What this task involves >> Any picture among the records should be left out, please; retype the rest exactly.

Synthetic figure question data:
↓↓↓

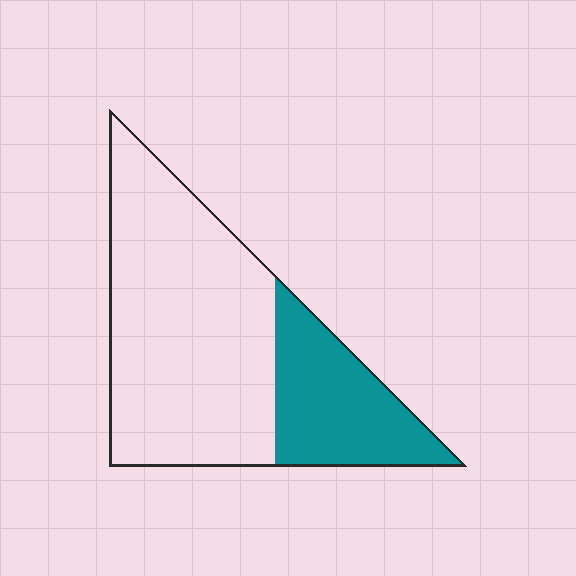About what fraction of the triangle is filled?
About one quarter (1/4).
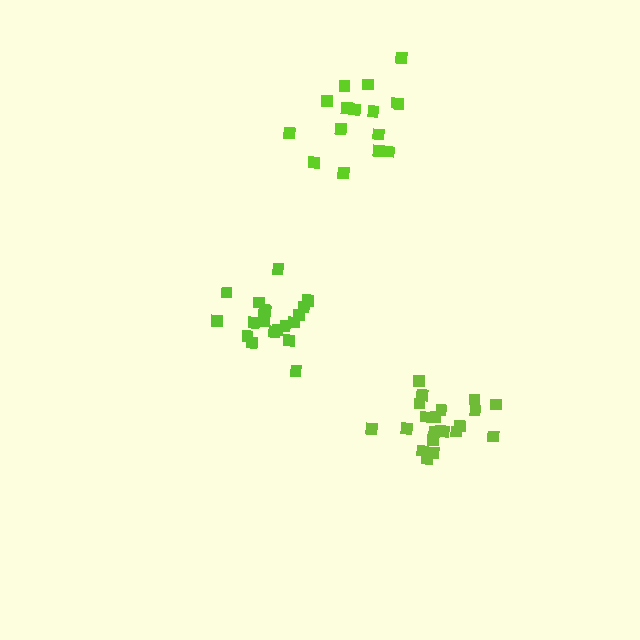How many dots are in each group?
Group 1: 21 dots, Group 2: 16 dots, Group 3: 21 dots (58 total).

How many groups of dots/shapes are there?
There are 3 groups.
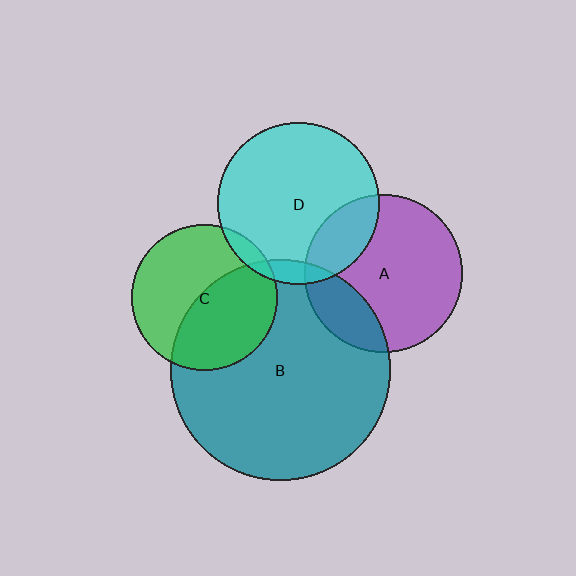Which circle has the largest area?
Circle B (teal).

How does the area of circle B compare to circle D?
Approximately 1.9 times.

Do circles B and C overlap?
Yes.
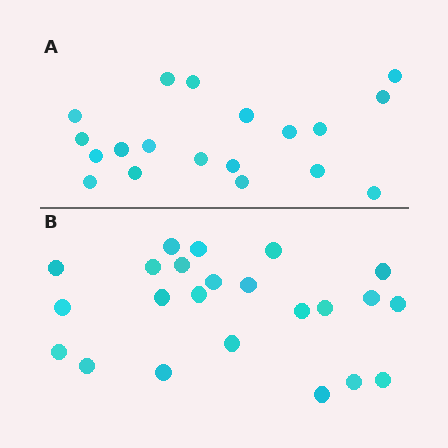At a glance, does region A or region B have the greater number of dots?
Region B (the bottom region) has more dots.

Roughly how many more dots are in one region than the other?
Region B has about 4 more dots than region A.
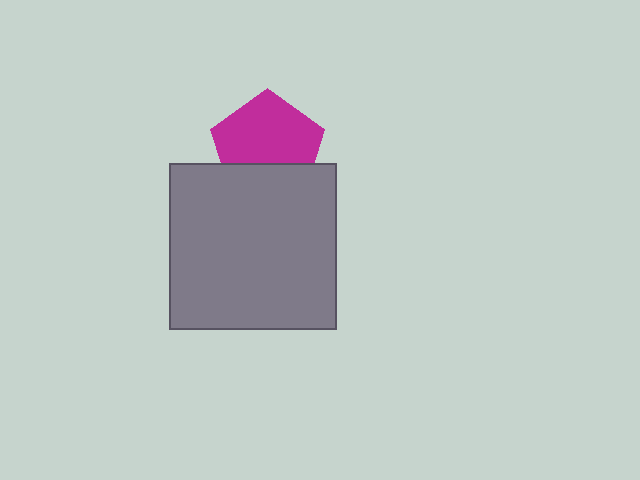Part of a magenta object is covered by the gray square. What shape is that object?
It is a pentagon.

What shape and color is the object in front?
The object in front is a gray square.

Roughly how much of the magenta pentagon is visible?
Most of it is visible (roughly 68%).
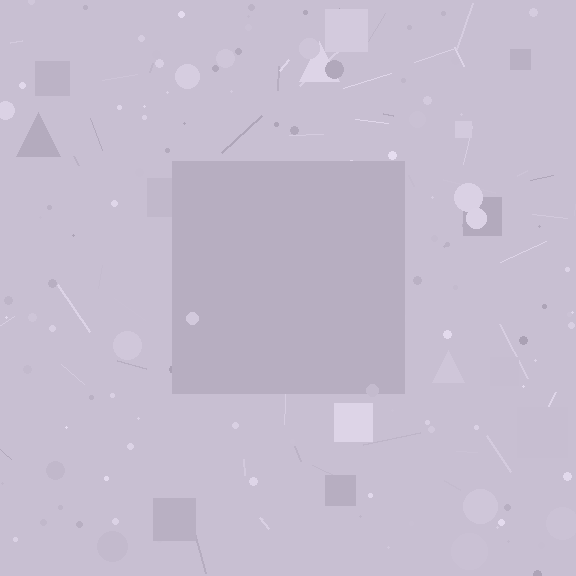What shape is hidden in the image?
A square is hidden in the image.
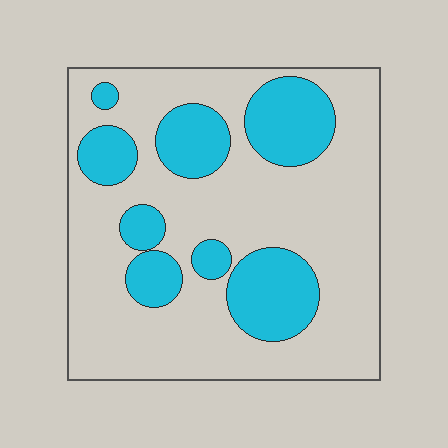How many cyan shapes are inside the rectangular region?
8.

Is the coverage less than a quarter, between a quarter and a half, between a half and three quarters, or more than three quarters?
Between a quarter and a half.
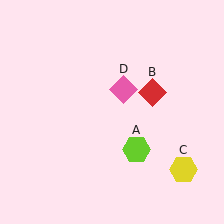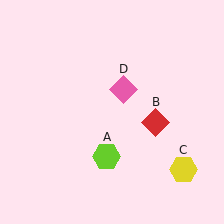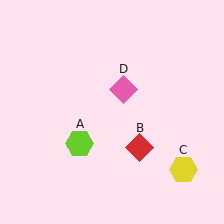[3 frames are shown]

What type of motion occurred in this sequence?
The lime hexagon (object A), red diamond (object B) rotated clockwise around the center of the scene.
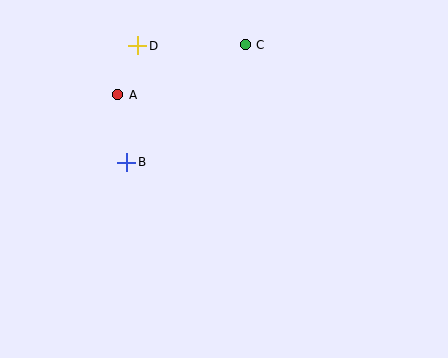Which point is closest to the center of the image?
Point B at (127, 162) is closest to the center.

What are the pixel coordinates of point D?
Point D is at (138, 46).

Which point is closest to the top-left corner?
Point D is closest to the top-left corner.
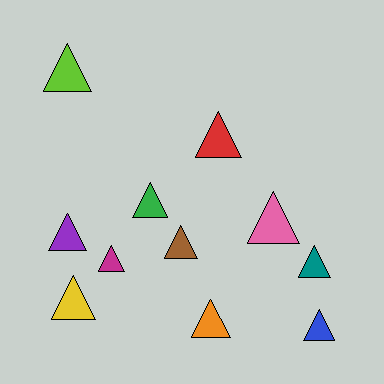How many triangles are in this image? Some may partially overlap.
There are 11 triangles.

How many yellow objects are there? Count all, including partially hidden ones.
There is 1 yellow object.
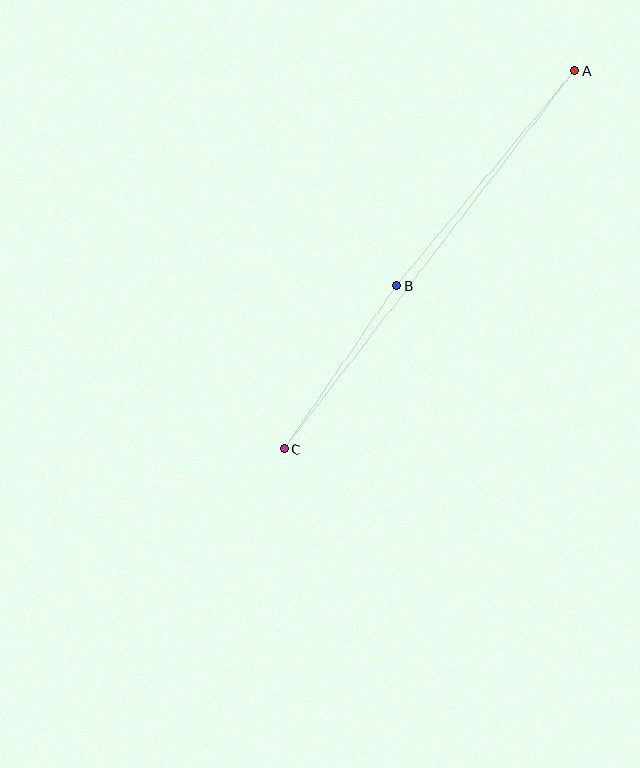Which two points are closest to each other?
Points B and C are closest to each other.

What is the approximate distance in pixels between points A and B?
The distance between A and B is approximately 279 pixels.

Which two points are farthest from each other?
Points A and C are farthest from each other.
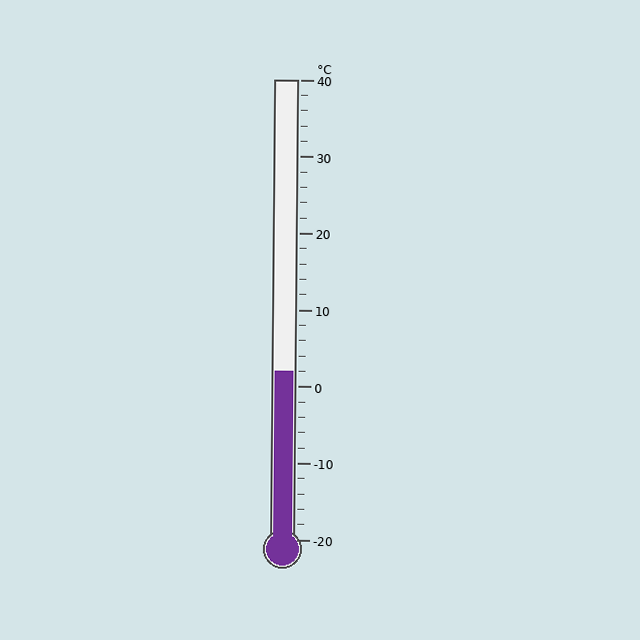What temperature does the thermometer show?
The thermometer shows approximately 2°C.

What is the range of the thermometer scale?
The thermometer scale ranges from -20°C to 40°C.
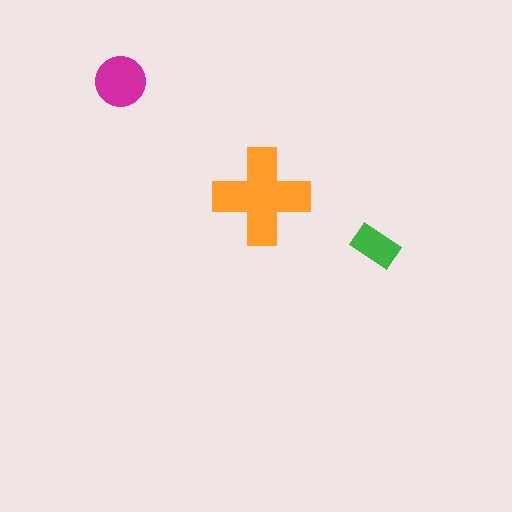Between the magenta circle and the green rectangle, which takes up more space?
The magenta circle.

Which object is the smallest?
The green rectangle.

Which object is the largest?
The orange cross.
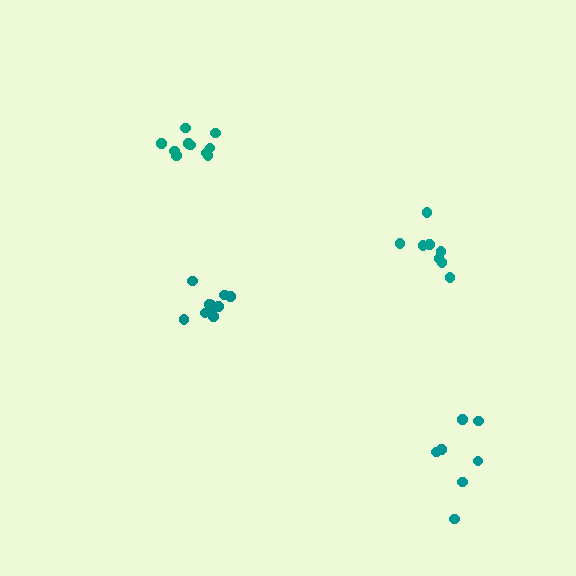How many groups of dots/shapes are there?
There are 4 groups.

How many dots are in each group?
Group 1: 10 dots, Group 2: 8 dots, Group 3: 11 dots, Group 4: 7 dots (36 total).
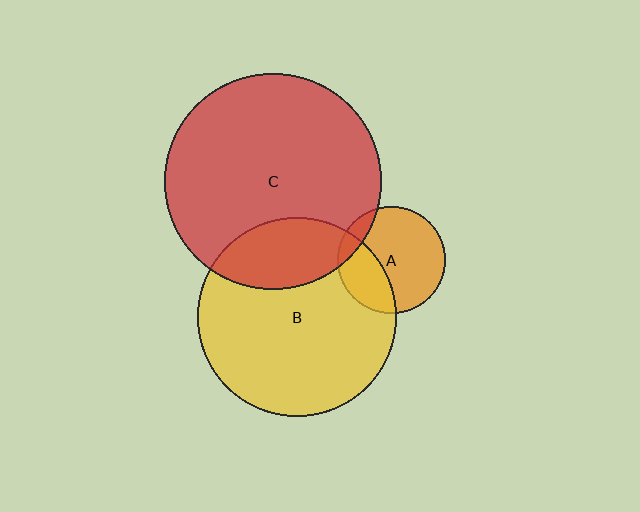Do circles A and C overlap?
Yes.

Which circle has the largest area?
Circle C (red).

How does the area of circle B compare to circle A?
Approximately 3.4 times.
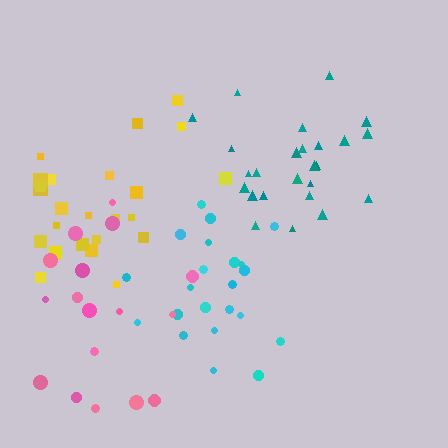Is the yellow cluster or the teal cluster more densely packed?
Teal.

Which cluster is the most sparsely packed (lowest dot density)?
Pink.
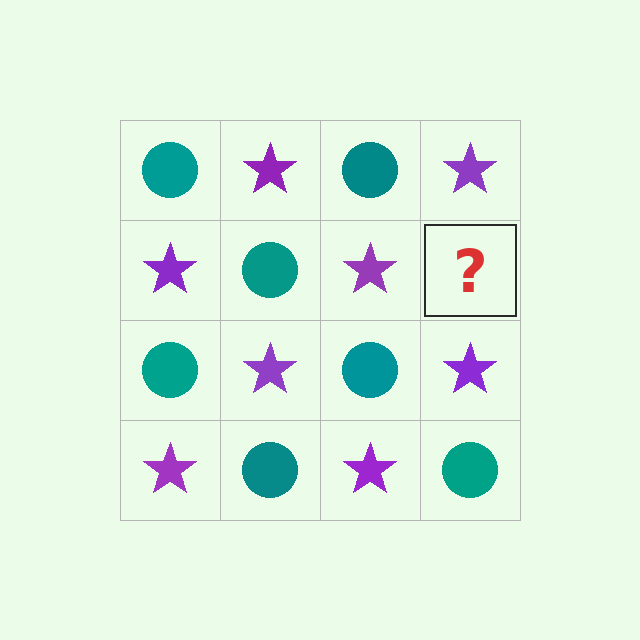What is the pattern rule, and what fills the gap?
The rule is that it alternates teal circle and purple star in a checkerboard pattern. The gap should be filled with a teal circle.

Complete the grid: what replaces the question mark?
The question mark should be replaced with a teal circle.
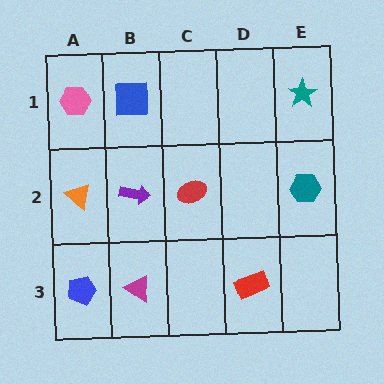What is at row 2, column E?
A teal hexagon.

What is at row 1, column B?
A blue square.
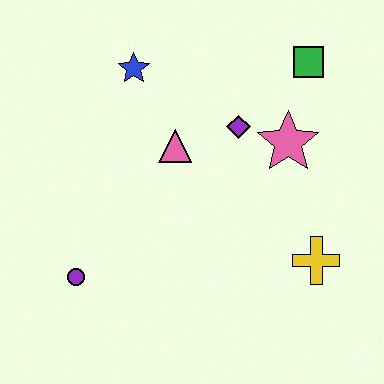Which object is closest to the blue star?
The pink triangle is closest to the blue star.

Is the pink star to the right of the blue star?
Yes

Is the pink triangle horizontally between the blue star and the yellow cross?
Yes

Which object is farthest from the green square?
The purple circle is farthest from the green square.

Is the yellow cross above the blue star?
No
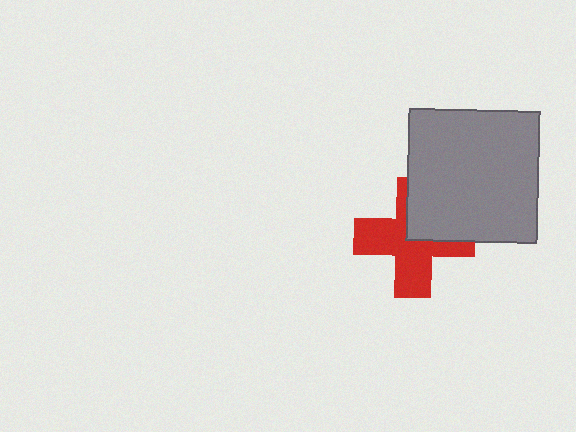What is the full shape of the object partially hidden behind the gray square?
The partially hidden object is a red cross.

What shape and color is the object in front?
The object in front is a gray square.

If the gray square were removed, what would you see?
You would see the complete red cross.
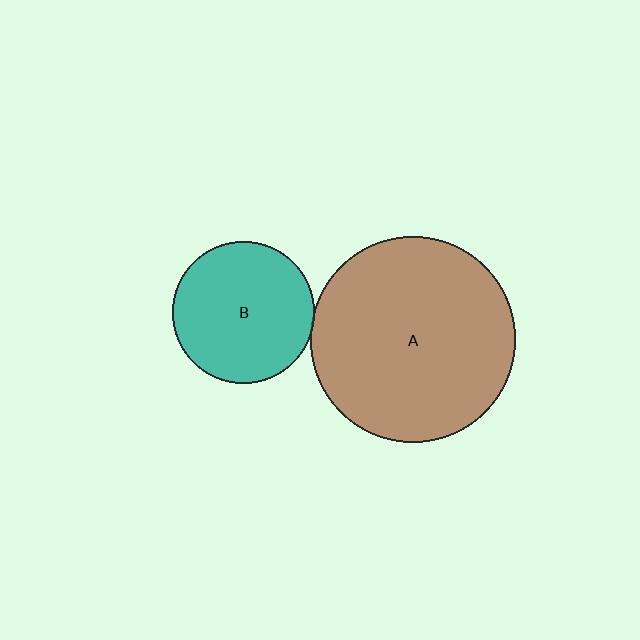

↑↑↑

Problem solution >>
About what fraction of the triangle is filled?
About one quarter (1/4).
How many dots are in each group?
Group 1: 21 dots, Group 2: 16 dots, Group 3: 21 dots (58 total).

How many groups of dots/shapes are there?
There are 3 groups.
Which circle has the largest area?
Circle B (teal).

How does the area of circle B compare to circle D?
Approximately 1.9 times.

Do circles B and C overlap?
Yes.
At a glance, does region A or region B have the greater number of dots?
Region B (the bottom region) has more dots.

Roughly how many more dots are in one region than the other?
Region B has about 4 more dots than region A.
Part of a magenta object is covered by the gray square. What shape is that object?
It is a pentagon.

What shape and color is the object in front?
The object in front is a gray square.

Roughly how much of the magenta pentagon is visible?
Most of it is visible (roughly 68%).
What shape is hidden in the image?
A square is hidden in the image.
How many cyan shapes are inside the rectangular region?
8.

Is the coverage less than a quarter, between a quarter and a half, between a half and three quarters, or more than three quarters?
Between a quarter and a half.
[3 frames are shown]

What type of motion occurred in this sequence?
The lime hexagon (object A), red diamond (object B) rotated clockwise around the center of the scene.
Which point is closest to the center of the image?
Point B at (127, 162) is closest to the center.

What are the pixel coordinates of point D?
Point D is at (138, 46).

Which point is closest to the top-left corner?
Point D is closest to the top-left corner.
How many triangles are in this image? Some may partially overlap.
There are 11 triangles.

How many yellow objects are there? Count all, including partially hidden ones.
There is 1 yellow object.
Which two points are closest to each other?
Points B and C are closest to each other.

What is the approximate distance in pixels between points A and B?
The distance between A and B is approximately 279 pixels.

Which two points are farthest from each other?
Points A and C are farthest from each other.
What temperature does the thermometer show?
The thermometer shows approximately 2°C.

What is the range of the thermometer scale?
The thermometer scale ranges from -20°C to 40°C.
Between the magenta circle and the green rectangle, which takes up more space?
The magenta circle.

Which object is the smallest?
The green rectangle.

Which object is the largest?
The orange cross.
How many groups of dots/shapes are there?
There are 4 groups.

How many dots are in each group?
Group 1: 10 dots, Group 2: 8 dots, Group 3: 11 dots, Group 4: 7 dots (36 total).
Do circles A and C overlap?
Yes.

Which circle has the largest area?
Circle C (red).

How does the area of circle B compare to circle A?
Approximately 3.4 times.
Is the yellow cluster or the teal cluster more densely packed?
Teal.

Which cluster is the most sparsely packed (lowest dot density)?
Pink.
What is the pattern rule, and what fills the gap?
The rule is that it alternates teal circle and purple star in a checkerboard pattern. The gap should be filled with a teal circle.

Complete the grid: what replaces the question mark?
The question mark should be replaced with a teal circle.
What is at row 2, column E?
A teal hexagon.

What is at row 1, column B?
A blue square.
Which object is closest to the blue star?
The pink triangle is closest to the blue star.

Is the pink star to the right of the blue star?
Yes

Is the pink triangle horizontally between the blue star and the yellow cross?
Yes

Which object is farthest from the green square?
The purple circle is farthest from the green square.

Is the yellow cross above the blue star?
No
What is the full shape of the object partially hidden behind the gray square?
The partially hidden object is a red cross.

What shape and color is the object in front?
The object in front is a gray square.

If the gray square were removed, what would you see?
You would see the complete red cross.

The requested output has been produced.